§ WHAT TO PRODUCE
Give again only what runs from the line with "Is the purple diamond partially hidden?" to the final line of the entries below, exactly as written and without pictures.
■ ■ ■ ■ ■ ■ ■
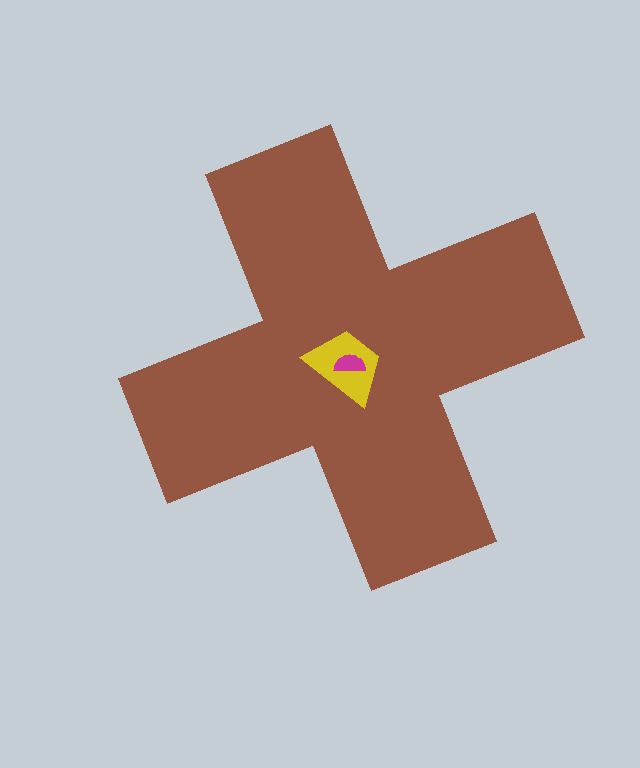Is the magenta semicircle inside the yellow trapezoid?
Yes.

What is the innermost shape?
The magenta semicircle.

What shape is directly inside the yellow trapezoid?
The magenta semicircle.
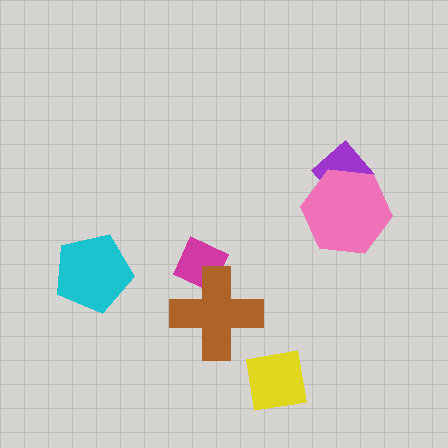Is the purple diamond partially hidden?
Yes, it is partially covered by another shape.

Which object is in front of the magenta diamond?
The brown cross is in front of the magenta diamond.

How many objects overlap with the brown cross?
1 object overlaps with the brown cross.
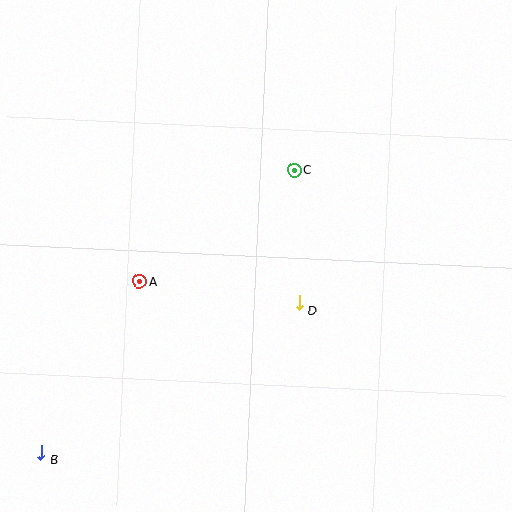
■ ■ ■ ■ ■ ■ ■
§ EXERCISE ANSWER
Is the purple diamond partially hidden?
Yes, it is partially covered by another shape.

Which object is in front of the magenta diamond?
The brown cross is in front of the magenta diamond.

How many objects overlap with the brown cross?
1 object overlaps with the brown cross.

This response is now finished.